### Request
Take the entries below and print only the lines from the one with "What shapes are adjacent to row 3, column D?" through the one with "[4 frames are shown]", exactly as they stand, both ends included.

### Rows
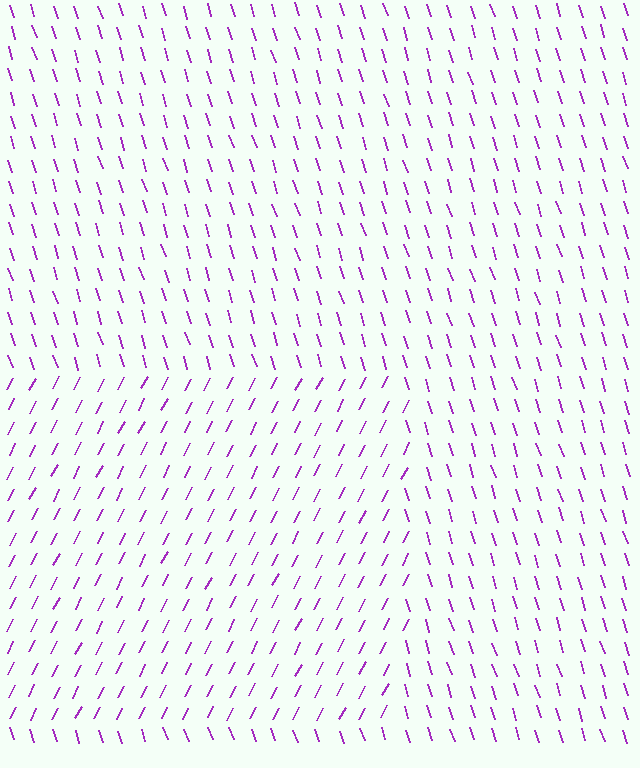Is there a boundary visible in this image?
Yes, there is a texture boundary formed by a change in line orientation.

---

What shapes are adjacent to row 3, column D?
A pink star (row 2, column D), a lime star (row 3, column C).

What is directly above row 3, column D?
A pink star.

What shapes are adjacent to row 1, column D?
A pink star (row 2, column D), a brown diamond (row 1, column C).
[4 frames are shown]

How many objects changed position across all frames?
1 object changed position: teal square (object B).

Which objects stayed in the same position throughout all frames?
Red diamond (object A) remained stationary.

...

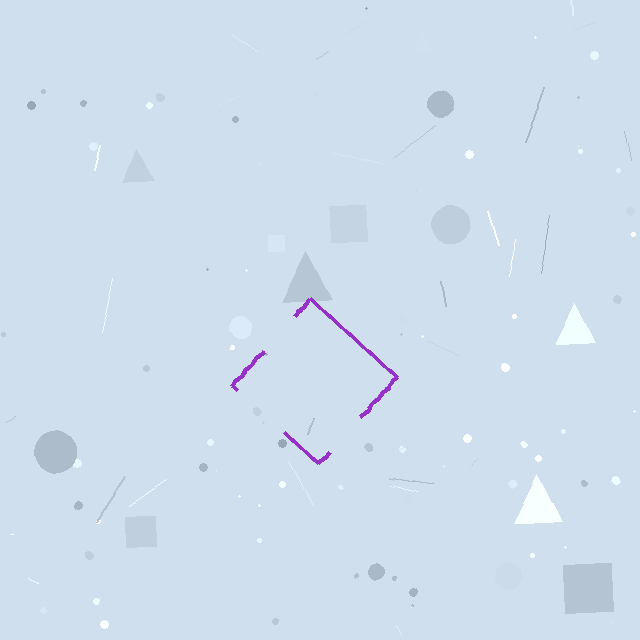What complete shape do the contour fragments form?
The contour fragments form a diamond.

### The completed task
What shapes are adjacent to row 3, column D?
A pink star (row 2, column D), a lime star (row 3, column C).

What is directly above row 3, column D?
A pink star.

What shapes are adjacent to row 1, column D?
A pink star (row 2, column D), a brown diamond (row 1, column C).
[4 frames are shown]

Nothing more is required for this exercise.